Generated figure question entries
<<<<
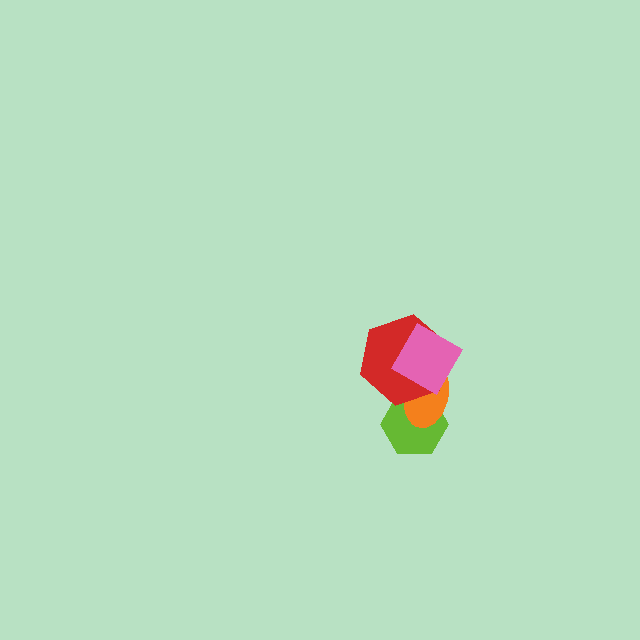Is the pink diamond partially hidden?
No, no other shape covers it.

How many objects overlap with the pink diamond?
2 objects overlap with the pink diamond.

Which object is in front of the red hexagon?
The pink diamond is in front of the red hexagon.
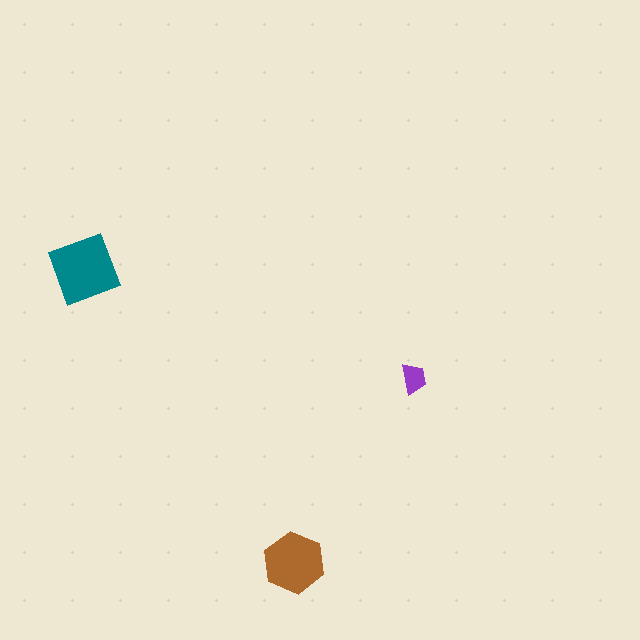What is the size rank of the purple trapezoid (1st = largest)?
3rd.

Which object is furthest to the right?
The purple trapezoid is rightmost.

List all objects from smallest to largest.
The purple trapezoid, the brown hexagon, the teal diamond.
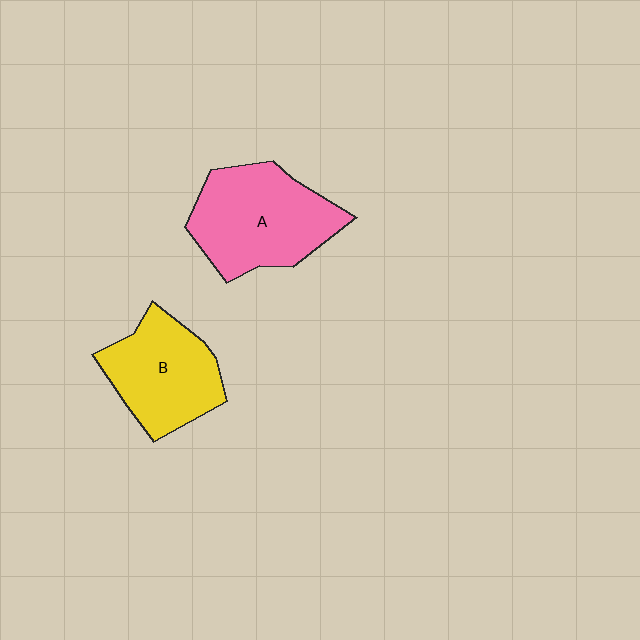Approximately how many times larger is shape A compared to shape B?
Approximately 1.2 times.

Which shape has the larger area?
Shape A (pink).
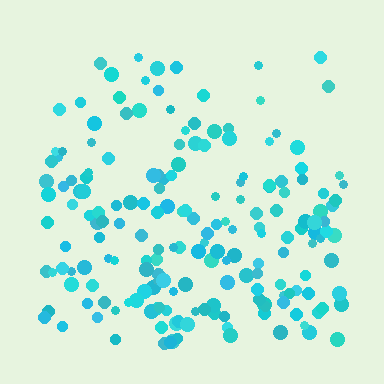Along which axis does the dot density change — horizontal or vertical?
Vertical.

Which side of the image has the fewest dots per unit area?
The top.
>>>>
Given exercise
Word for word, restate the lines from the one containing "List all objects from smallest to largest." through the end of the listing, and nothing more. Skip the pictures.

Written reply
List all objects from smallest to largest.
The purple trapezoid, the brown hexagon, the teal diamond.
Approximately how many times larger is shape A compared to shape B?
Approximately 1.2 times.

Which shape has the larger area?
Shape A (pink).
Along which axis does the dot density change — horizontal or vertical?
Vertical.

Which side of the image has the fewest dots per unit area?
The top.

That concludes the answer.